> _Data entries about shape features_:
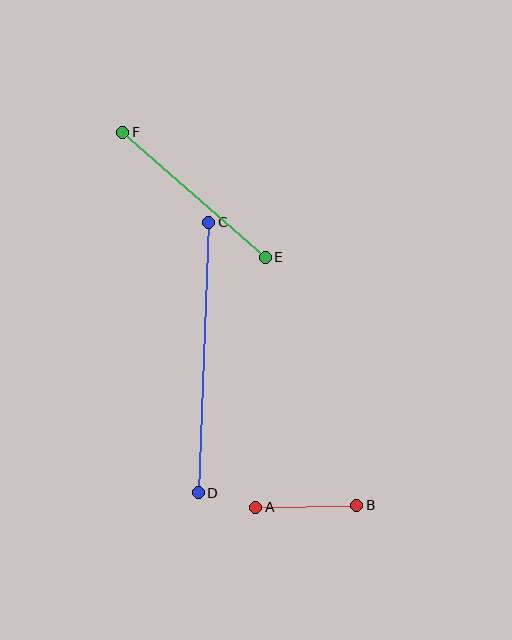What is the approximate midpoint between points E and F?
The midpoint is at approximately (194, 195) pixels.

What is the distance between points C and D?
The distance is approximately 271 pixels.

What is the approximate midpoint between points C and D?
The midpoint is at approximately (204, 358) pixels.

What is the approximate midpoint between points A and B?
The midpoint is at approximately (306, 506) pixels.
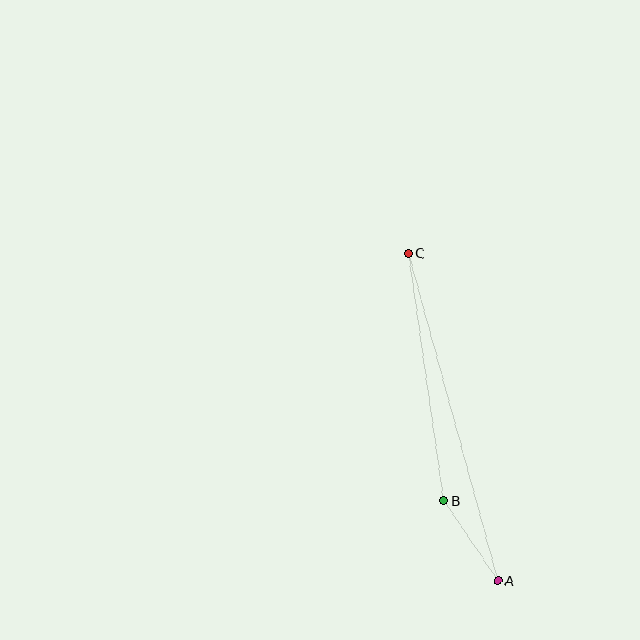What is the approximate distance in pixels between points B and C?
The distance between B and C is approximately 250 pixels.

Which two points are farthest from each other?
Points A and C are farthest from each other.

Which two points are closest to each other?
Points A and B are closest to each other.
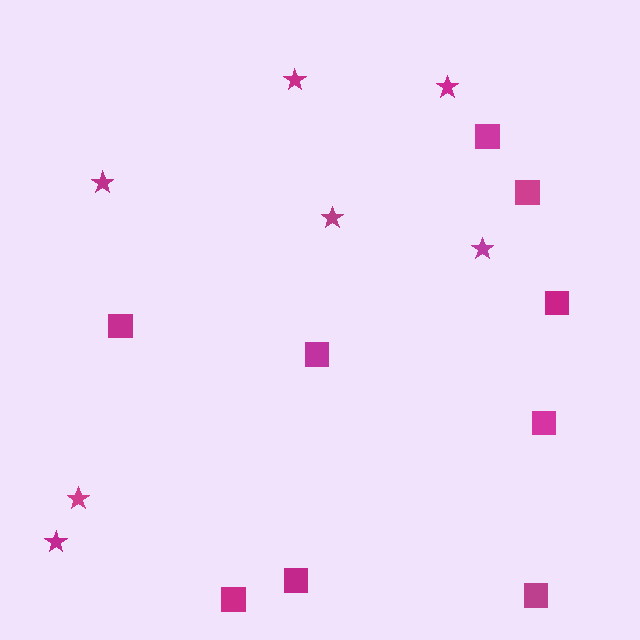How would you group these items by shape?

--

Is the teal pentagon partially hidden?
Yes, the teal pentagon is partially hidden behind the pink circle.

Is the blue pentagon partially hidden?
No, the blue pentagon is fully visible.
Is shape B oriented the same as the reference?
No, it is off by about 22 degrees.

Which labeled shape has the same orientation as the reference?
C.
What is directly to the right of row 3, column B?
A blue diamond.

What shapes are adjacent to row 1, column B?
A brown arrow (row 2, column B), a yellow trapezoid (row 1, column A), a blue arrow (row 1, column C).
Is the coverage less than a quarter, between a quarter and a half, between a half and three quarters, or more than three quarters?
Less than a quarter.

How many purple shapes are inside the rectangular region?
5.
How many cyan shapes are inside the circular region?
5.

...

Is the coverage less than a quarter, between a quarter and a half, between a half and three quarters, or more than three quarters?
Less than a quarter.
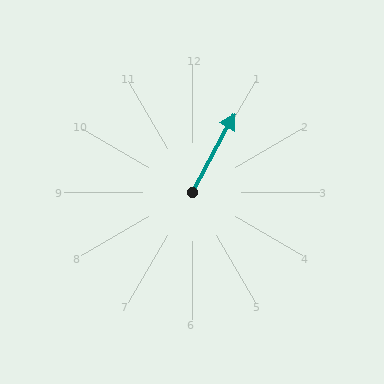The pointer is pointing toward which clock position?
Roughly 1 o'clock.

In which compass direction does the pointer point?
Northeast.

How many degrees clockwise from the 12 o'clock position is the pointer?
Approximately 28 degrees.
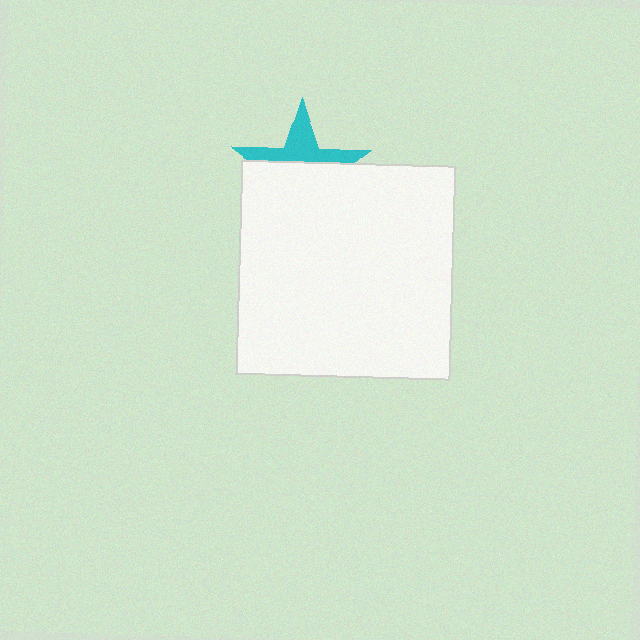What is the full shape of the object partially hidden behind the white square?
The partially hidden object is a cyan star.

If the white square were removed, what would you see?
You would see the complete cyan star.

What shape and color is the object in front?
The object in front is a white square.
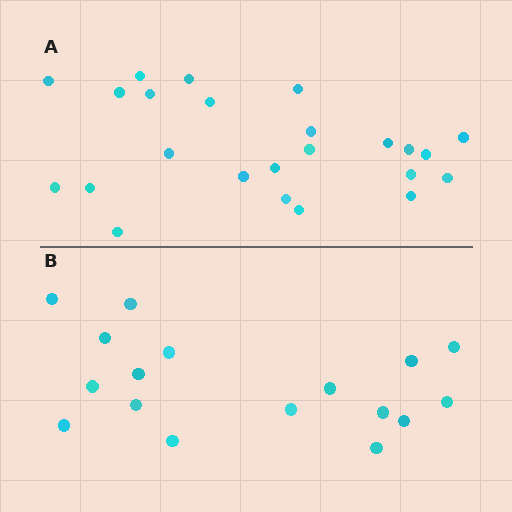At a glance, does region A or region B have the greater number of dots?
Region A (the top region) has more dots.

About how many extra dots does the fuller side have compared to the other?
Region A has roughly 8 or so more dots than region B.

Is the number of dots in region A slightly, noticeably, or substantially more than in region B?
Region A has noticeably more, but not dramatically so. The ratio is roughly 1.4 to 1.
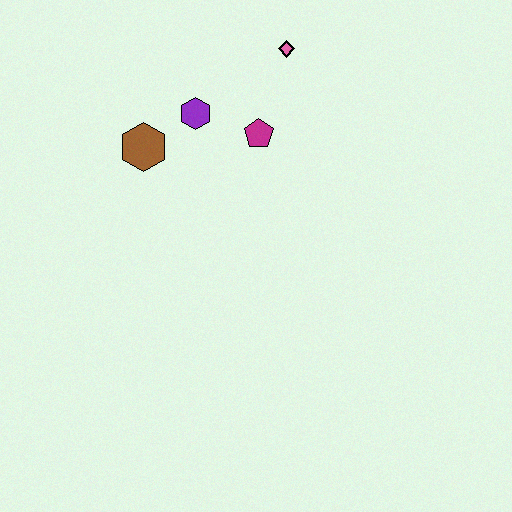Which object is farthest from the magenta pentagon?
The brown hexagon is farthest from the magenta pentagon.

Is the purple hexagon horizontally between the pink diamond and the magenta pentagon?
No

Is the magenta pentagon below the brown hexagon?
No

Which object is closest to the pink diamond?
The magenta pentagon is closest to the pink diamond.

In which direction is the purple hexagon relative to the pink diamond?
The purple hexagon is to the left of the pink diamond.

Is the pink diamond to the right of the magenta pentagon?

> _The task_:
Beginning at the line above that contains "Which two points are farthest", repeat each line exactly through the one that contains "How would you group these items by shape?", and leave out the pictures.

> _Problem solution_:
Which two points are farthest from each other?
Points A and C are farthest from each other.

Which two points are closest to each other?
Points A and B are closest to each other.
How would you group these items by shape?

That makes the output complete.